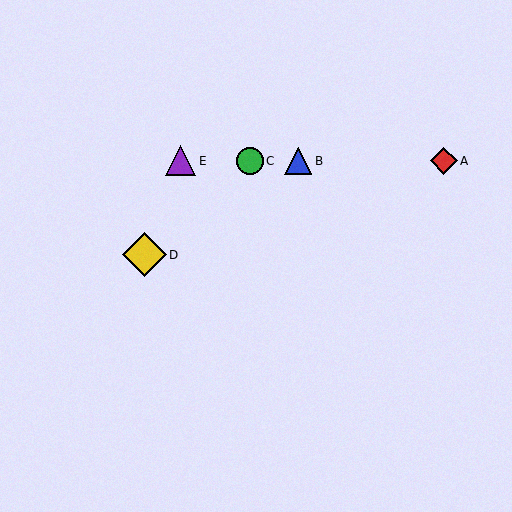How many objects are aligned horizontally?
4 objects (A, B, C, E) are aligned horizontally.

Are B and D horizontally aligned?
No, B is at y≈161 and D is at y≈255.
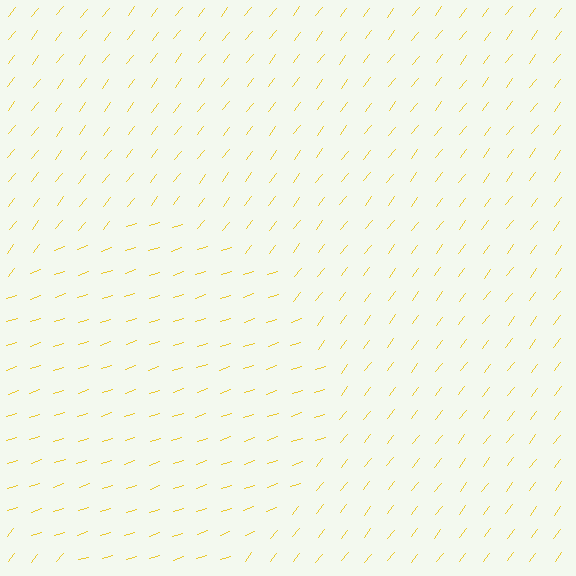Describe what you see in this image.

● ● ●

Beginning with the line that contains "Are B and D horizontally aligned?" and ending with the last line of the data above, output those lines exactly and nothing more, without any pictures.

Are B and D horizontally aligned?
No, B is at y≈161 and D is at y≈255.
Describe what you see in this image.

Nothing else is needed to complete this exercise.